**TASK INSTRUCTIONS**:
From the listing that follows, output everything exactly except the pictures.

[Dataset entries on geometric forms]
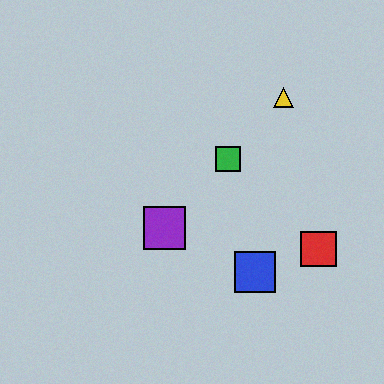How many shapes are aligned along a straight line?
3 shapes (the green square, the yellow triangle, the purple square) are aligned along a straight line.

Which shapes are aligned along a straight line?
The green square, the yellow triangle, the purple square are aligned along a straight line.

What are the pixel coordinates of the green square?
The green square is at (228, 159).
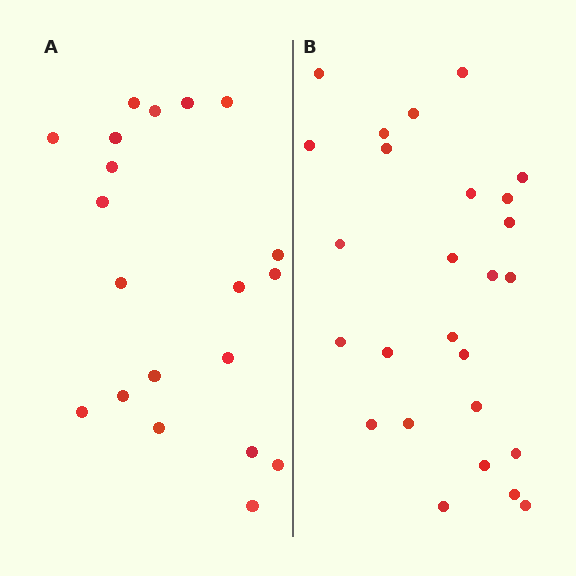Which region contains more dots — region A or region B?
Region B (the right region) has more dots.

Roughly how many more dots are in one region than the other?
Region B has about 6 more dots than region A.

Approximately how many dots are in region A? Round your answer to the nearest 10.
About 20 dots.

**REPLY TO THE EXERCISE**:
How many shapes are aligned along a straight line?
3 shapes (the green square, the yellow triangle, the purple square) are aligned along a straight line.

Which shapes are aligned along a straight line?
The green square, the yellow triangle, the purple square are aligned along a straight line.

What are the pixel coordinates of the green square?
The green square is at (228, 159).
Which region contains more dots — region A or region B?
Region B (the right region) has more dots.

Roughly how many more dots are in one region than the other?
Region B has about 6 more dots than region A.

Approximately how many dots are in region A? Round your answer to the nearest 10.
About 20 dots.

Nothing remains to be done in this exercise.